> _Directions_:
Print the entries below word for word; the pictures stay out of your copy.

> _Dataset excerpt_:
┄┄┄┄┄┄┄┄┄┄
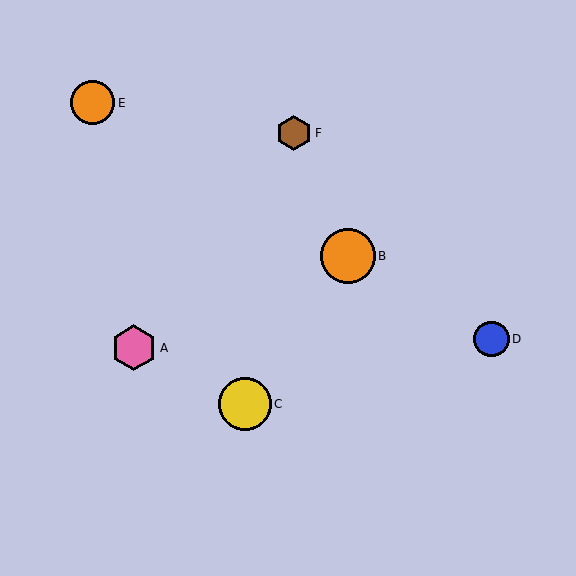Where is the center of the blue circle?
The center of the blue circle is at (491, 339).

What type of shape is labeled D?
Shape D is a blue circle.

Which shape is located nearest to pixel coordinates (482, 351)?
┄┄┄┄┄┄┄┄┄┄
> _Full answer_:
Where is the center of the blue circle?
The center of the blue circle is at (491, 339).

What type of shape is labeled D?
Shape D is a blue circle.

Which shape is located nearest to pixel coordinates (482, 351)?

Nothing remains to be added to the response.